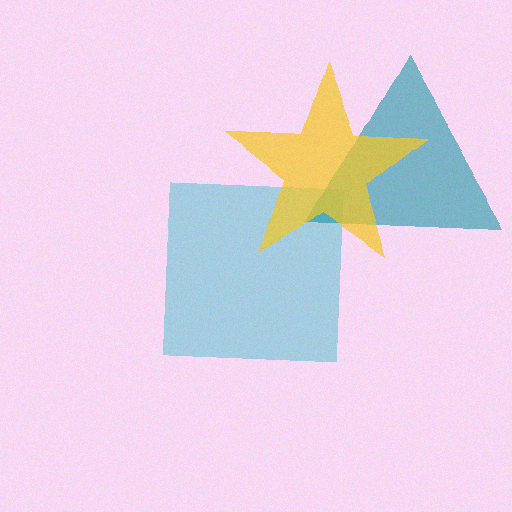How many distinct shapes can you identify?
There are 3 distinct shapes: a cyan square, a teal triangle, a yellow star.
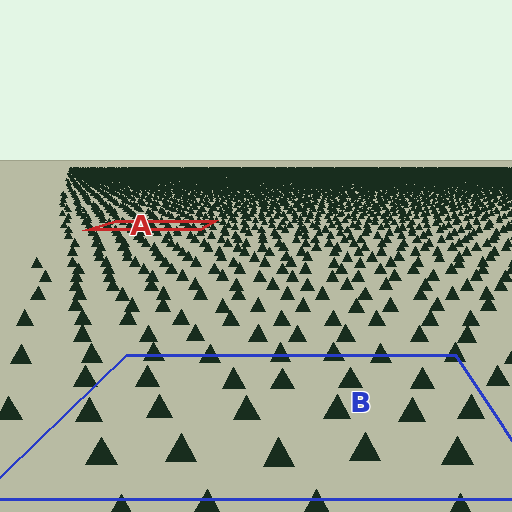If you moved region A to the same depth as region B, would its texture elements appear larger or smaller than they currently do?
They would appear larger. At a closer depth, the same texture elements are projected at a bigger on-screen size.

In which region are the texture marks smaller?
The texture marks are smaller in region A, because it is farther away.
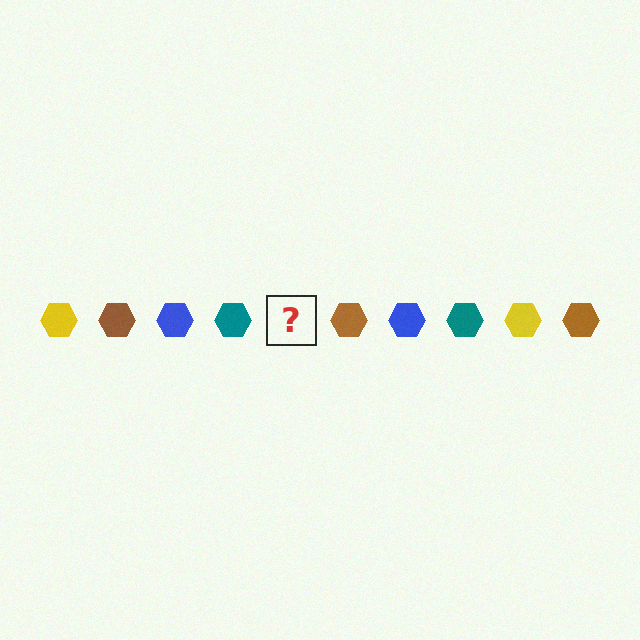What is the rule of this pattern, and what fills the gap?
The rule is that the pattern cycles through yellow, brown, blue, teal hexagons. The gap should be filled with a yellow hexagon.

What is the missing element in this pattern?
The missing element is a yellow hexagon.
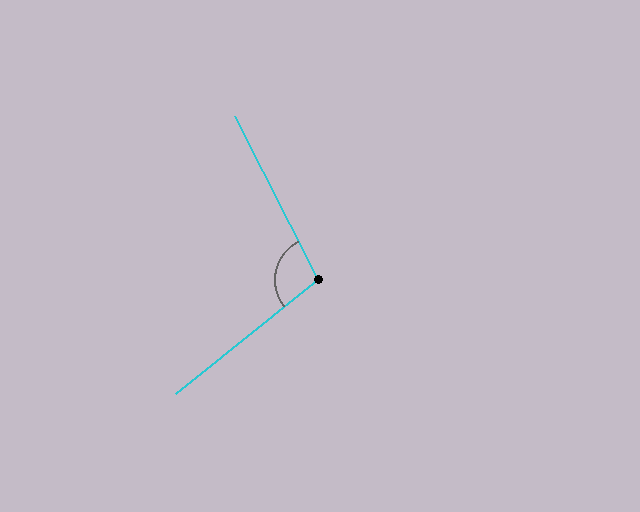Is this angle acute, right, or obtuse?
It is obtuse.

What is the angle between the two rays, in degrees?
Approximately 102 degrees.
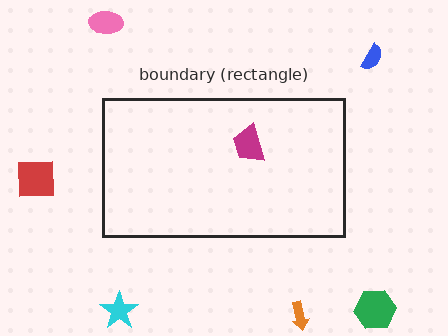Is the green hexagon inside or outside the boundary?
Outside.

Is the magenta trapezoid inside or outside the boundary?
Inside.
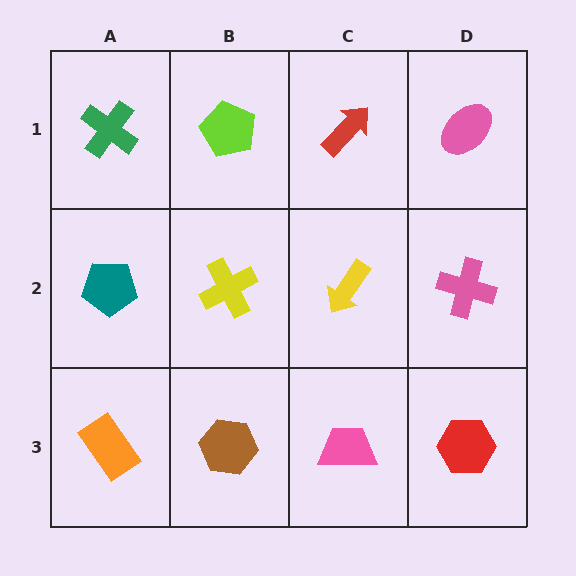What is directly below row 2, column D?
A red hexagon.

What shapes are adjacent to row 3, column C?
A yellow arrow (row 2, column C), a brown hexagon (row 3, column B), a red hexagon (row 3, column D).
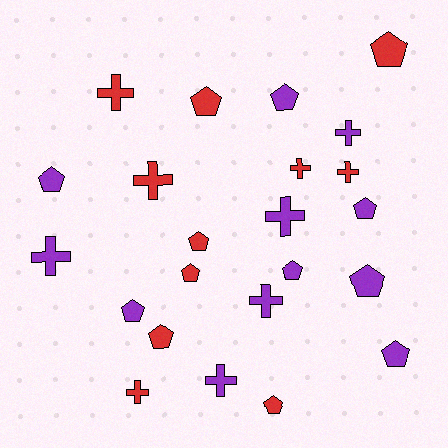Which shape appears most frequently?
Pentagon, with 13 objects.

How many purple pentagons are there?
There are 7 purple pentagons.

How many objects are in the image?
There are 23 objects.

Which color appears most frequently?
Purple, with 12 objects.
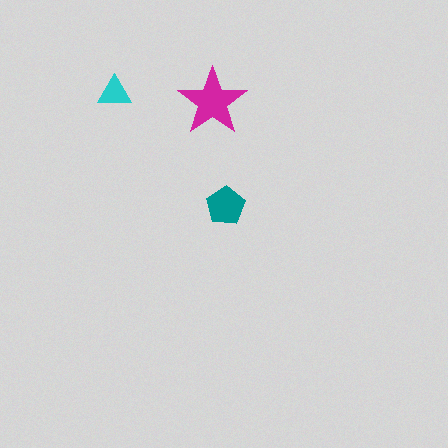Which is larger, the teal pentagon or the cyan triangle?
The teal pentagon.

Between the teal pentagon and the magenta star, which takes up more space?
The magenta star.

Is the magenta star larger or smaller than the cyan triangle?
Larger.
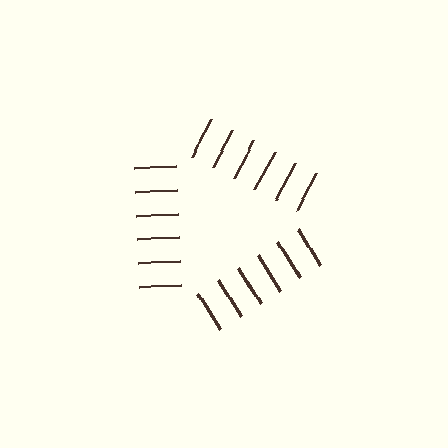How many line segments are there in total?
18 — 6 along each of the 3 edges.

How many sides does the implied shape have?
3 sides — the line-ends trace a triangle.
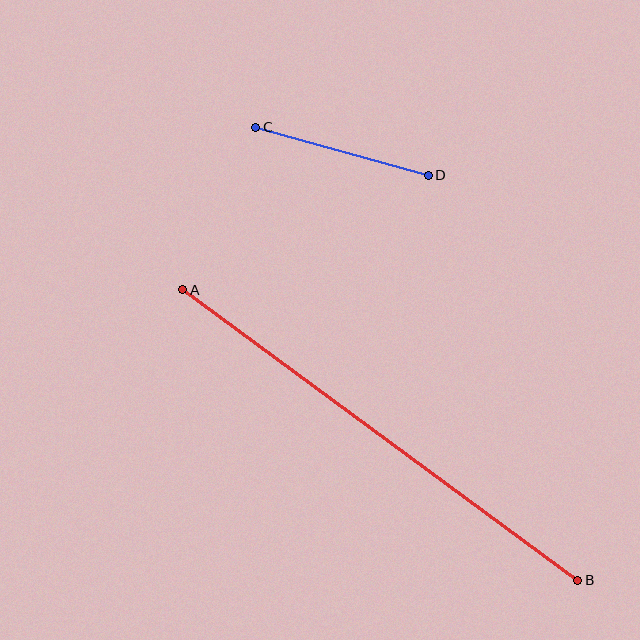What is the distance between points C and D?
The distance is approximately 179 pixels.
---------------
### Written exercise
All of the lines above should be printed exactly, minus the pictures.

### Exercise answer
How many distinct shapes can you identify?
There are 3 distinct shapes: a cyan square, a teal triangle, a yellow star.
If you moved region A to the same depth as region B, would its texture elements appear larger or smaller than they currently do?
They would appear larger. At a closer depth, the same texture elements are projected at a bigger on-screen size.

In which region are the texture marks smaller?
The texture marks are smaller in region A, because it is farther away.
What is the rule of this pattern, and what fills the gap?
The rule is that the pattern cycles through yellow, brown, blue, teal hexagons. The gap should be filled with a yellow hexagon.

What is the missing element in this pattern?
The missing element is a yellow hexagon.
Is this angle acute, right, or obtuse?
It is obtuse.

What is the angle between the two rays, in degrees?
Approximately 102 degrees.
Is the green hexagon inside or outside the boundary?
Outside.

Is the magenta trapezoid inside or outside the boundary?
Inside.
What is directly below row 2, column D?
A red hexagon.

What shapes are adjacent to row 3, column C?
A yellow arrow (row 2, column C), a brown hexagon (row 3, column B), a red hexagon (row 3, column D).
Which shape appears most frequently?
Pentagon, with 13 objects.

How many purple pentagons are there?
There are 7 purple pentagons.

How many objects are in the image?
There are 23 objects.

Which color appears most frequently?
Purple, with 12 objects.
Which is larger, the teal pentagon or the cyan triangle?
The teal pentagon.

Between the teal pentagon and the magenta star, which takes up more space?
The magenta star.

Is the magenta star larger or smaller than the cyan triangle?
Larger.
How many line segments are there in total?
18 — 6 along each of the 3 edges.

How many sides does the implied shape have?
3 sides — the line-ends trace a triangle.
What is the distance between points C and D?
The distance is approximately 179 pixels.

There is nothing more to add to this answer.